(Items from a dataset)

#####

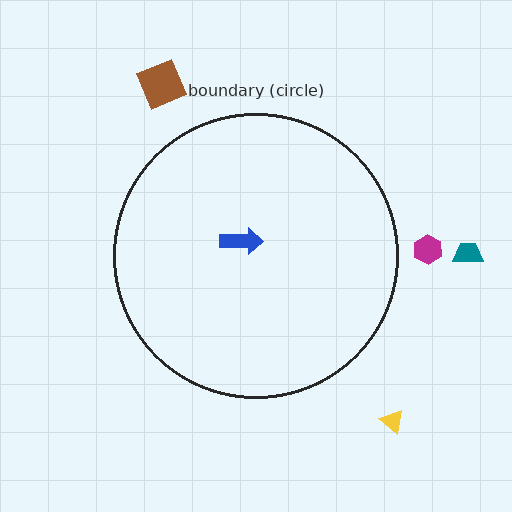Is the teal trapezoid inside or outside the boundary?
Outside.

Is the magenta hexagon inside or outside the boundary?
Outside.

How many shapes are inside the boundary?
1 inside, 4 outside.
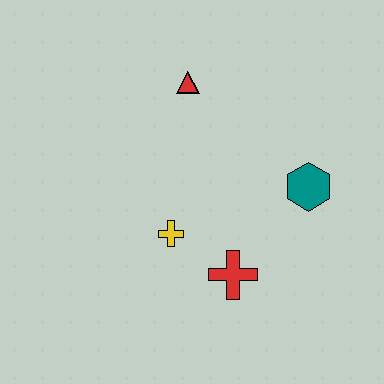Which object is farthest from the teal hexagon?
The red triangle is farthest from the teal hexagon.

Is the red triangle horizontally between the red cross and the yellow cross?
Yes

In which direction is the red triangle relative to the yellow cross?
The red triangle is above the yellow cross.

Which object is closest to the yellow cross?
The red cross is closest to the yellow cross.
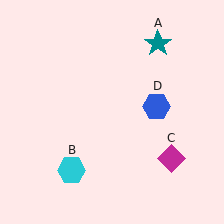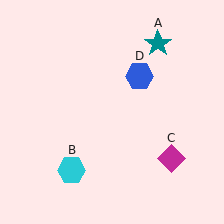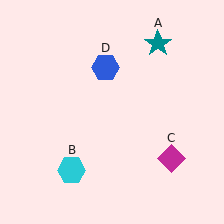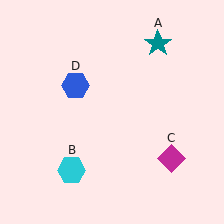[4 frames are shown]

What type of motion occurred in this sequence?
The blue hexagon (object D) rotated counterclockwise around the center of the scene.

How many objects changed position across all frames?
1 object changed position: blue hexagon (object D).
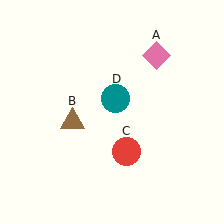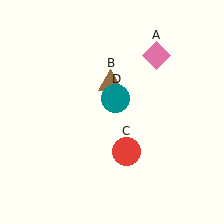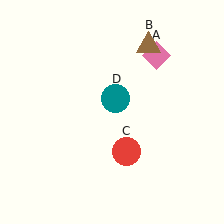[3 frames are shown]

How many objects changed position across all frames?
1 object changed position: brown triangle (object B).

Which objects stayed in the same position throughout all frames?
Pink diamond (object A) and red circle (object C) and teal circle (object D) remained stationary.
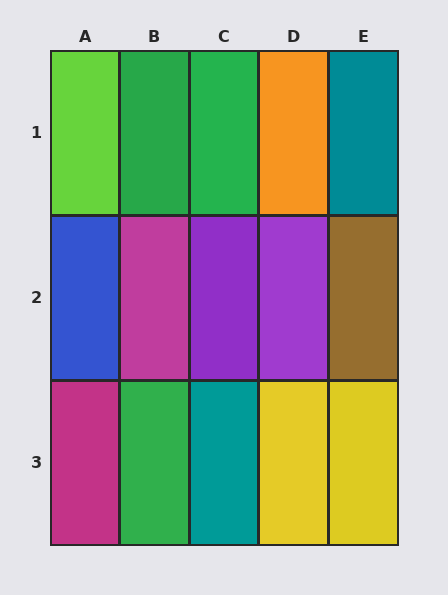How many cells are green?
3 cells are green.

#####

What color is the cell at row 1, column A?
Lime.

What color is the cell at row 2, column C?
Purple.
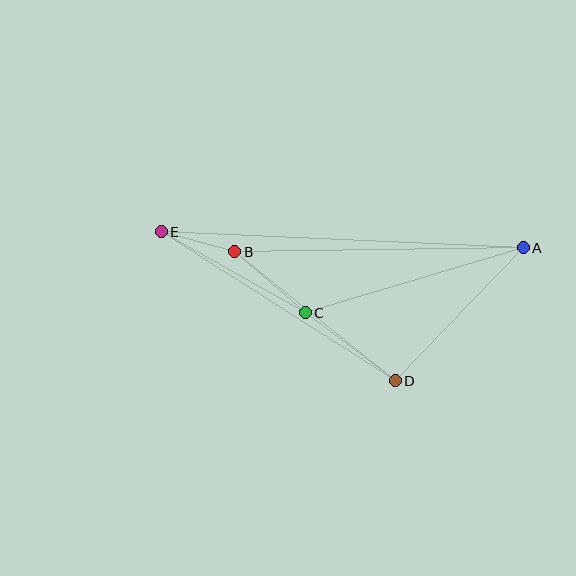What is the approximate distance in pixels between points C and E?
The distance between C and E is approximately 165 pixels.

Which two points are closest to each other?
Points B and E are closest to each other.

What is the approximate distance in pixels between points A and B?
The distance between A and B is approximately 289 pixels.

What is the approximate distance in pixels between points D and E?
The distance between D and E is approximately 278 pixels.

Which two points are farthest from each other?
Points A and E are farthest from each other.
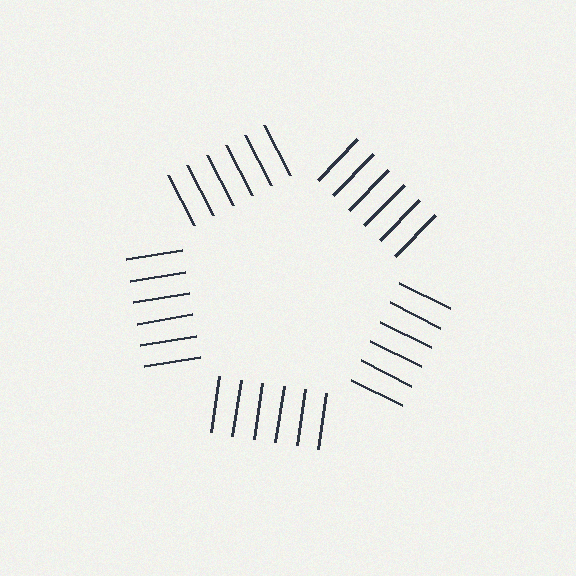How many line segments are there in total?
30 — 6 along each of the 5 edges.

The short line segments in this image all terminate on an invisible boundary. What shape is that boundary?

#####

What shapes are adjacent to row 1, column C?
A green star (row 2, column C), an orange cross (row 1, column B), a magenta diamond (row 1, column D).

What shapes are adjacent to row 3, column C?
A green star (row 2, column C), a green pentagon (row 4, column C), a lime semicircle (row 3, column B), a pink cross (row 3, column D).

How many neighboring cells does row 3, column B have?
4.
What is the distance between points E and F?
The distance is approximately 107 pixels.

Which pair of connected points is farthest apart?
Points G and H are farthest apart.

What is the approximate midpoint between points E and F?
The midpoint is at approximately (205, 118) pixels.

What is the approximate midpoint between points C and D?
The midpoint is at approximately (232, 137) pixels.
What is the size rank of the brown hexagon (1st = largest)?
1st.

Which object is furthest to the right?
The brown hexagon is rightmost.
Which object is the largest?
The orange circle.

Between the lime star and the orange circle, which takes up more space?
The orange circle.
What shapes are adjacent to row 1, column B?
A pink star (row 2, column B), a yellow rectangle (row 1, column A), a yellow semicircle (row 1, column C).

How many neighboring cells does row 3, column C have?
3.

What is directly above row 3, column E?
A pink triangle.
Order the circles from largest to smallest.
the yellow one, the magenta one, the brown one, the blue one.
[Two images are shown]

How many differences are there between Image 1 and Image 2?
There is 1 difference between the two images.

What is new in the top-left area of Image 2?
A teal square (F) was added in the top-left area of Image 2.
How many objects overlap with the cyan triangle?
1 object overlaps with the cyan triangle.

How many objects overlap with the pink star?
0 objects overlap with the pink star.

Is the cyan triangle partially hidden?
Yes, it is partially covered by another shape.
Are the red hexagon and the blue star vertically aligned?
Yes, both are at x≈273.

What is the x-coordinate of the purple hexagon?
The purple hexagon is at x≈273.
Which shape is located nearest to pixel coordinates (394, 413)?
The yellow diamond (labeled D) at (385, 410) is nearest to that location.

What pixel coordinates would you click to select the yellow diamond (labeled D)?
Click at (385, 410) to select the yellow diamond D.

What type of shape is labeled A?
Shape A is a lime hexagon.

#####

▶ Problem to solve
Starting with the line with "Which object is the largest?" above and going on through the line with "[Two images are shown]", transcribe every line exactly, both ends included, and add nothing.

▶ Finished exercise
Which object is the largest?
The orange circle.

Between the lime star and the orange circle, which takes up more space?
The orange circle.
What shapes are adjacent to row 1, column B?
A pink star (row 2, column B), a yellow rectangle (row 1, column A), a yellow semicircle (row 1, column C).

How many neighboring cells does row 3, column C have?
3.

What is directly above row 3, column E?
A pink triangle.
Order the circles from largest to smallest.
the yellow one, the magenta one, the brown one, the blue one.
[Two images are shown]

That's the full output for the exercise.